__TO DO__: Write the listing below out again exactly, dropping the images.

__SUPPLIED INFORMATION__:
********

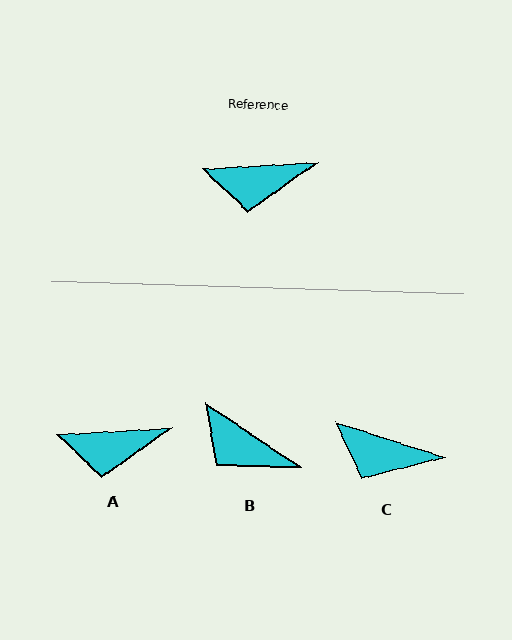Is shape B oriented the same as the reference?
No, it is off by about 37 degrees.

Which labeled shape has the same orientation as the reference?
A.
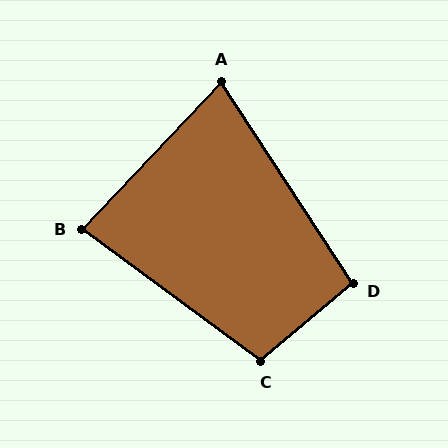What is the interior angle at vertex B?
Approximately 83 degrees (acute).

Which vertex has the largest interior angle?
C, at approximately 103 degrees.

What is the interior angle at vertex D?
Approximately 97 degrees (obtuse).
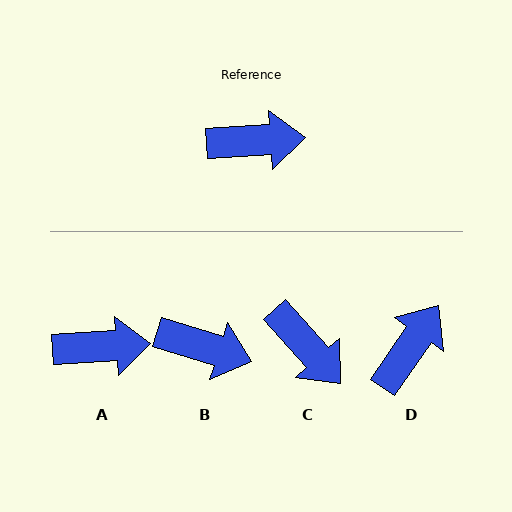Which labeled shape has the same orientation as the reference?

********

__WRITTEN REPLY__:
Is shape B oriented the same as the reference?
No, it is off by about 37 degrees.

Which labeled shape has the same orientation as the reference?
A.
What is the interior angle at vertex B?
Approximately 83 degrees (acute).

Which vertex has the largest interior angle?
C, at approximately 103 degrees.

What is the interior angle at vertex D?
Approximately 97 degrees (obtuse).
Which labeled shape has the same orientation as the reference?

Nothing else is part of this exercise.